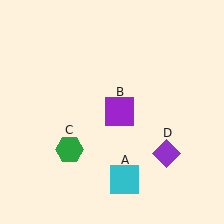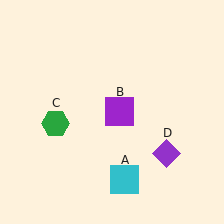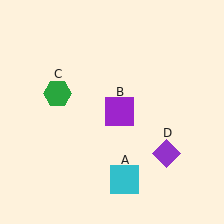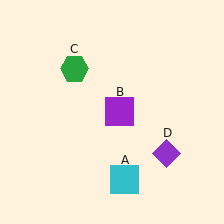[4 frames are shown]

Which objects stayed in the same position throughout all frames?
Cyan square (object A) and purple square (object B) and purple diamond (object D) remained stationary.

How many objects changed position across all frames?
1 object changed position: green hexagon (object C).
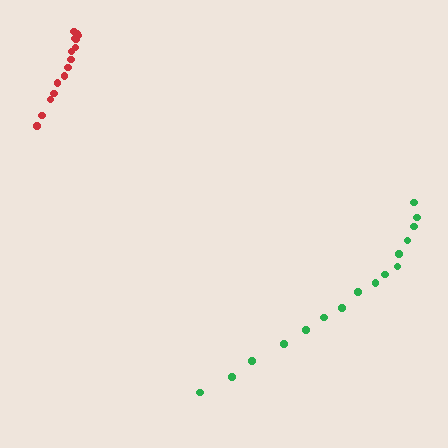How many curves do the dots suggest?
There are 2 distinct paths.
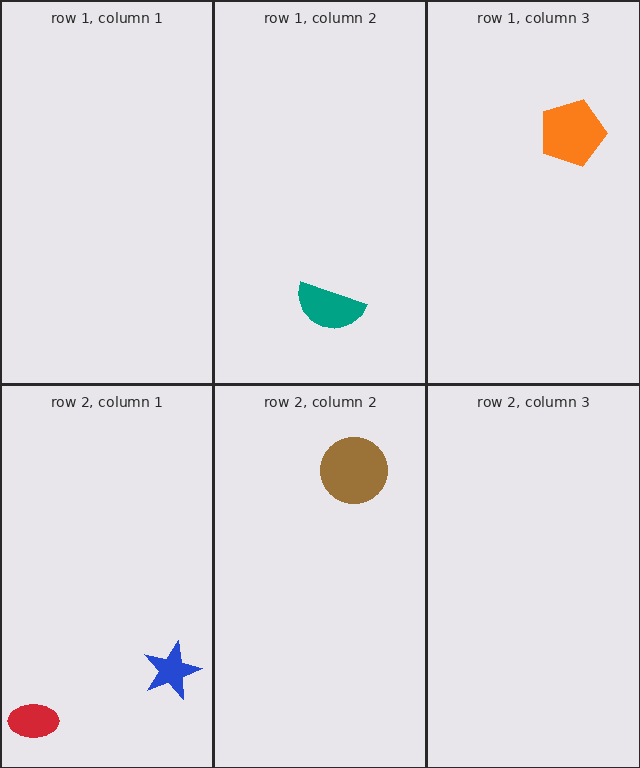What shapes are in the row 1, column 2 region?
The teal semicircle.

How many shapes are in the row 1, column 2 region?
1.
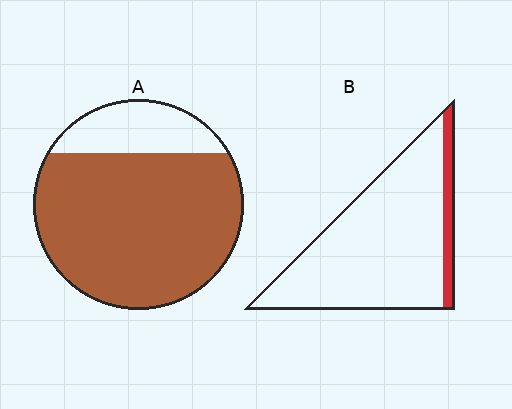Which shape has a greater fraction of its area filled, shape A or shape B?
Shape A.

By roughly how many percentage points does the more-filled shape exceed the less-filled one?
By roughly 70 percentage points (A over B).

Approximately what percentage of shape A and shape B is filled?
A is approximately 80% and B is approximately 10%.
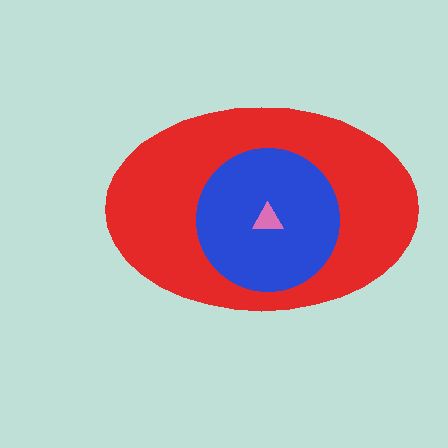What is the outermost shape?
The red ellipse.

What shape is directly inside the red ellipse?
The blue circle.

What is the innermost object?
The pink triangle.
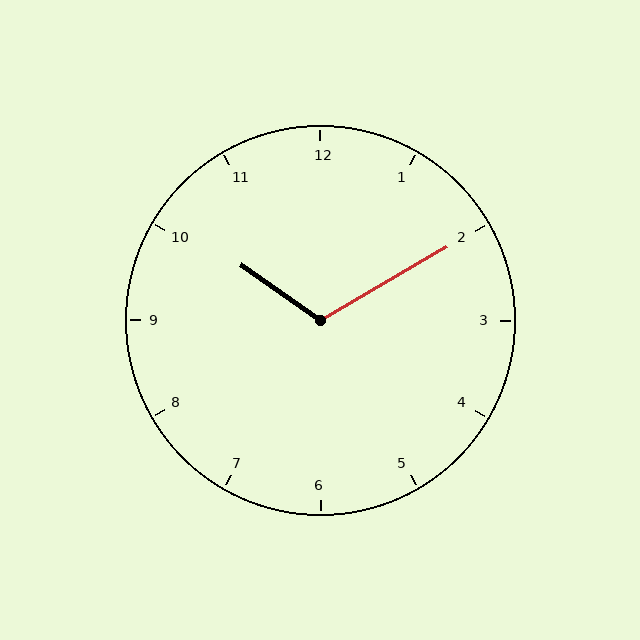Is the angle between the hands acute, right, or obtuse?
It is obtuse.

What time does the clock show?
10:10.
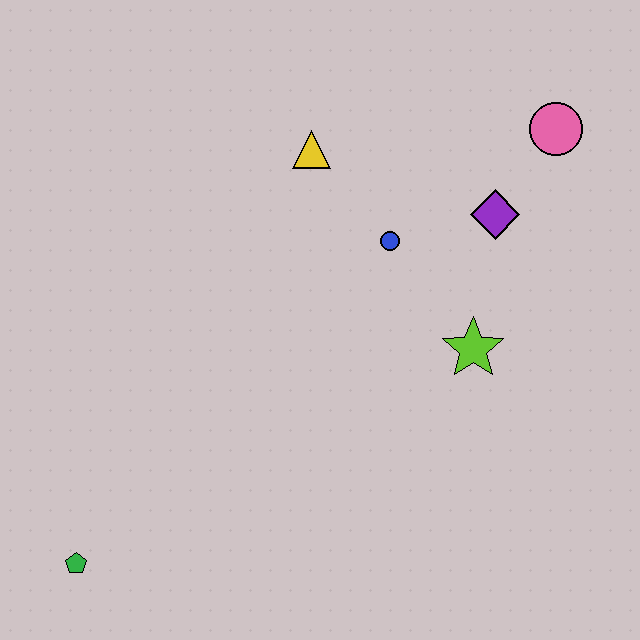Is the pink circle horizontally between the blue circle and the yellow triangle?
No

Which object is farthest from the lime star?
The green pentagon is farthest from the lime star.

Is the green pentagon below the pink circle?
Yes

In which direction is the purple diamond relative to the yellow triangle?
The purple diamond is to the right of the yellow triangle.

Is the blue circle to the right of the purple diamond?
No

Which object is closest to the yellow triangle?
The blue circle is closest to the yellow triangle.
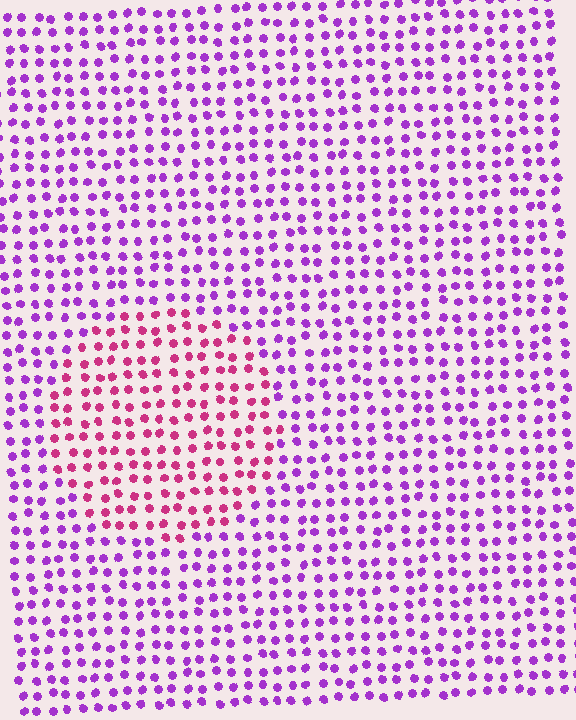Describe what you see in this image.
The image is filled with small purple elements in a uniform arrangement. A circle-shaped region is visible where the elements are tinted to a slightly different hue, forming a subtle color boundary.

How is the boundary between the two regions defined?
The boundary is defined purely by a slight shift in hue (about 44 degrees). Spacing, size, and orientation are identical on both sides.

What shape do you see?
I see a circle.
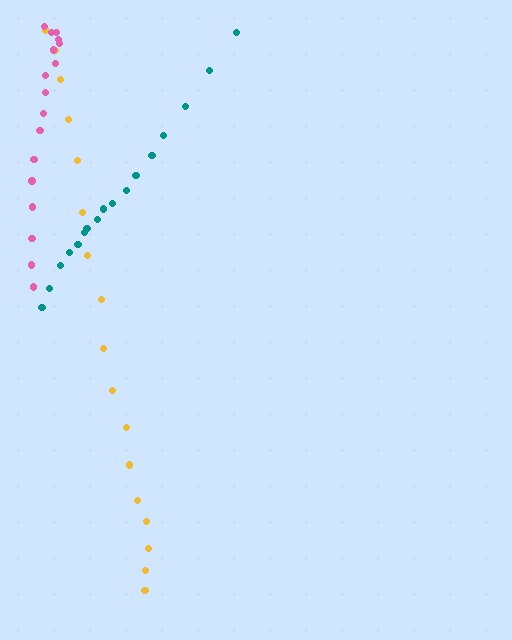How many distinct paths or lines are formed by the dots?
There are 3 distinct paths.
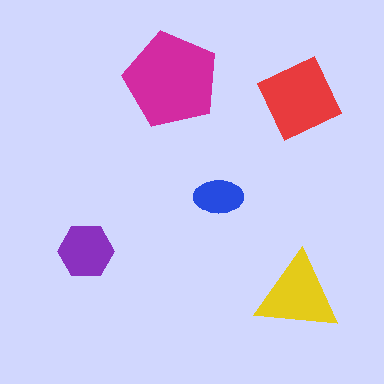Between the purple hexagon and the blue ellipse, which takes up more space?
The purple hexagon.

■ ■ ■ ■ ■ ■ ■

(WORK REQUIRED):
Repeat the material above verbatim. Leave the pictures behind.

(REPLY):
[4 frames are shown]

Which objects stayed in the same position throughout all frames?
Cyan square (object A) and purple square (object B) and purple diamond (object D) remained stationary.

How many objects changed position across all frames?
1 object changed position: green hexagon (object C).
How many curves do the dots suggest?
There are 2 distinct paths.
What shapes are in the row 1, column 2 region?
The teal semicircle.

How many shapes are in the row 1, column 2 region?
1.
Which shape has a greater fraction of its area filled, shape A or shape B?
Shape A.

By roughly how many percentage points does the more-filled shape exceed the less-filled one?
By roughly 70 percentage points (A over B).

Approximately what percentage of shape A and shape B is filled?
A is approximately 80% and B is approximately 10%.
What is the outermost shape?
The red ellipse.

What shape is directly inside the red ellipse?
The blue circle.

What is the innermost object?
The pink triangle.
Is the angle between the hands acute, right, or obtuse?
It is obtuse.

What time does the clock show?
10:10.
Is the pink circle horizontally between the blue circle and the yellow triangle?
No

Which object is farthest from the lime star?
The green pentagon is farthest from the lime star.

Is the green pentagon below the pink circle?
Yes

In which direction is the purple diamond relative to the yellow triangle?
The purple diamond is to the right of the yellow triangle.

Is the blue circle to the right of the purple diamond?
No

Which object is closest to the yellow triangle?
The blue circle is closest to the yellow triangle.
Describe what you see in this image.
The image is filled with small purple elements in a uniform arrangement. A circle-shaped region is visible where the elements are tinted to a slightly different hue, forming a subtle color boundary.

How is the boundary between the two regions defined?
The boundary is defined purely by a slight shift in hue (about 44 degrees). Spacing, size, and orientation are identical on both sides.

What shape do you see?
I see a circle.
How many distinct paths or lines are formed by the dots?
There are 3 distinct paths.
Between the purple hexagon and the blue ellipse, which takes up more space?
The purple hexagon.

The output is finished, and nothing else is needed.